Make an exact copy of the entries below with the pictures removed.

--- begin ---

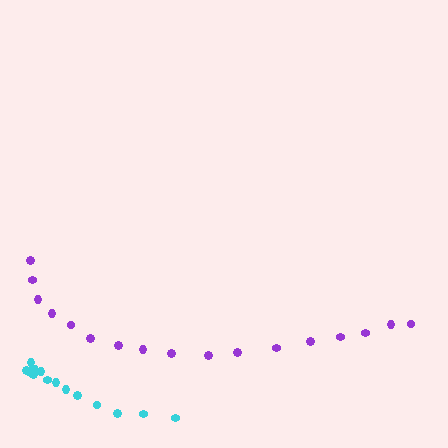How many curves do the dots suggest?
There are 2 distinct paths.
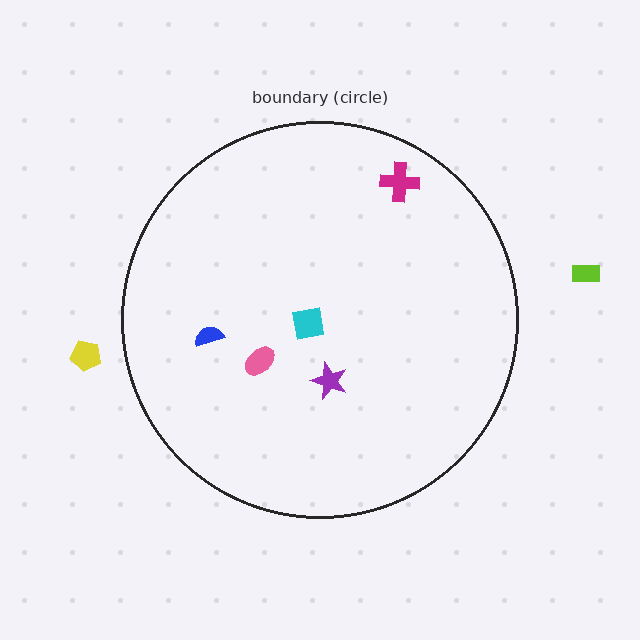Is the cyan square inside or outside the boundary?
Inside.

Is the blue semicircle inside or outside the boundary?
Inside.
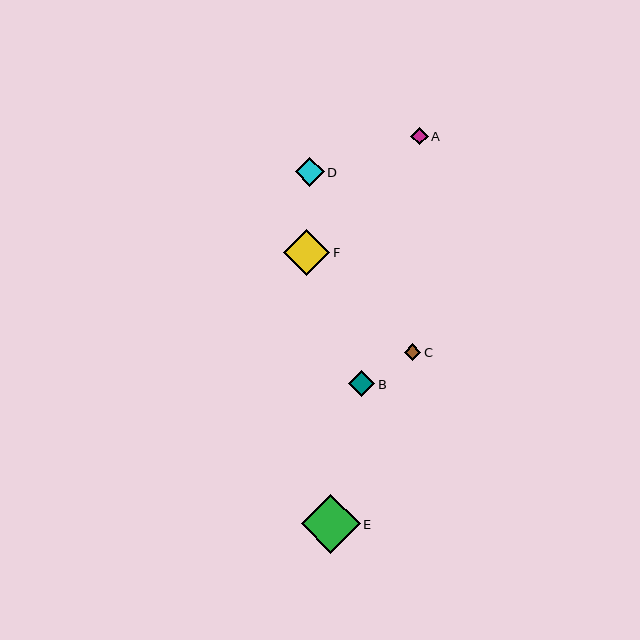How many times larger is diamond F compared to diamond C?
Diamond F is approximately 2.9 times the size of diamond C.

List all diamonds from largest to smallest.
From largest to smallest: E, F, D, B, A, C.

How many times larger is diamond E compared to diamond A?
Diamond E is approximately 3.3 times the size of diamond A.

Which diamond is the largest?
Diamond E is the largest with a size of approximately 59 pixels.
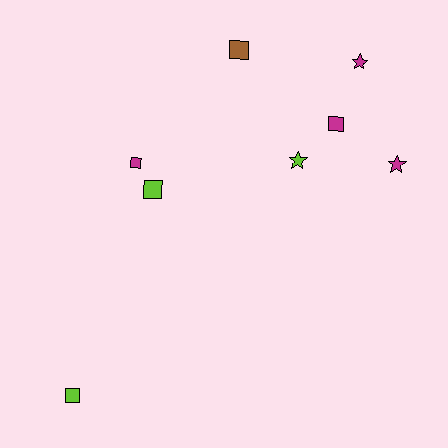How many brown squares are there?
There is 1 brown square.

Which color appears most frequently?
Magenta, with 4 objects.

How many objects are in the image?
There are 8 objects.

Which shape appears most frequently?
Square, with 5 objects.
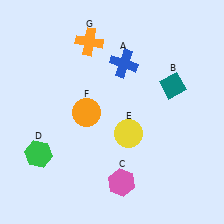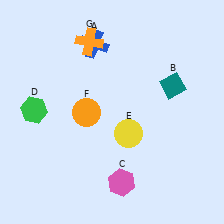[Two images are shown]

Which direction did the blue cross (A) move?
The blue cross (A) moved up and to the left.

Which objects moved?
The objects that moved are: the blue cross (A), the green hexagon (D).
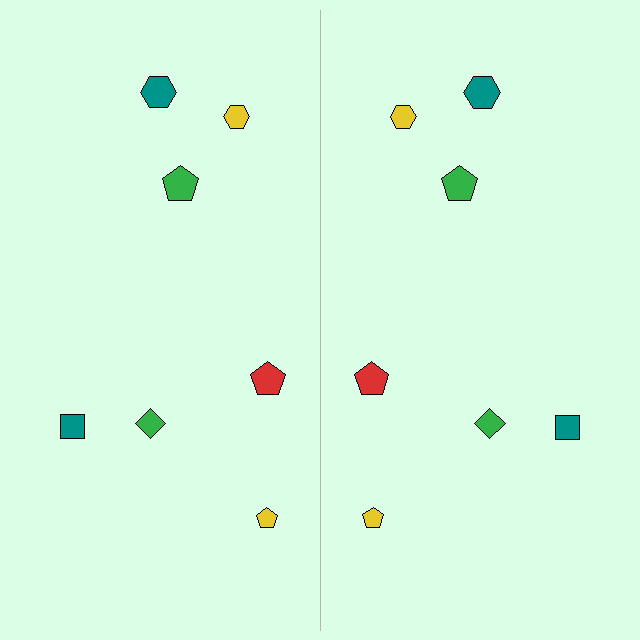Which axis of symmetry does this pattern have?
The pattern has a vertical axis of symmetry running through the center of the image.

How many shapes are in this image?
There are 14 shapes in this image.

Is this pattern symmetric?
Yes, this pattern has bilateral (reflection) symmetry.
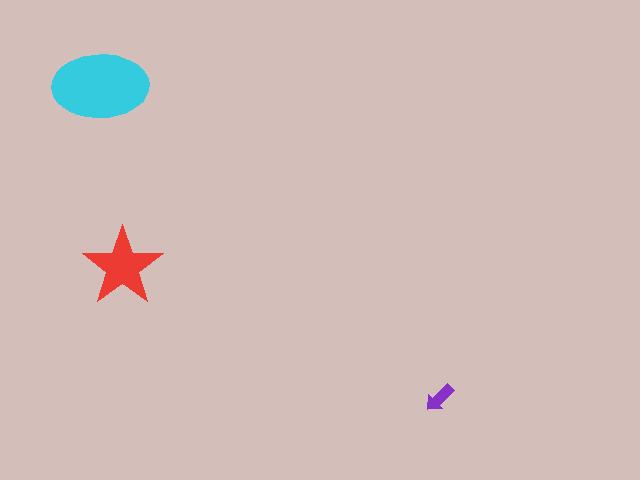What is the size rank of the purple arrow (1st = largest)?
3rd.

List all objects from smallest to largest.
The purple arrow, the red star, the cyan ellipse.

--- end ---

* _FINAL RESULT_:
How many curves do the dots suggest?
There are 2 distinct paths.
Is the cyan square inside or outside the boundary?
Inside.

Is the blue semicircle inside or outside the boundary?
Inside.
How many times larger is diamond F compared to diamond C?
Diamond F is approximately 2.9 times the size of diamond C.

List all diamonds from largest to smallest.
From largest to smallest: E, F, D, B, A, C.

How many times larger is diamond E compared to diamond A?
Diamond E is approximately 3.3 times the size of diamond A.

Which diamond is the largest?
Diamond E is the largest with a size of approximately 59 pixels.
How many brown squares are there?
There is 1 brown square.

Which color appears most frequently?
Magenta, with 4 objects.

How many objects are in the image?
There are 8 objects.

Which shape appears most frequently?
Square, with 5 objects.
[Two images are shown]

Which direction did the blue cross (A) move?
The blue cross (A) moved up and to the left.

Which objects moved?
The objects that moved are: the blue cross (A), the green hexagon (D).
Which axis of symmetry does this pattern have?
The pattern has a vertical axis of symmetry running through the center of the image.

How many shapes are in this image?
There are 14 shapes in this image.

Is this pattern symmetric?
Yes, this pattern has bilateral (reflection) symmetry.
What is the size rank of the purple arrow (1st = largest)?
3rd.

List all objects from smallest to largest.
The purple arrow, the red star, the cyan ellipse.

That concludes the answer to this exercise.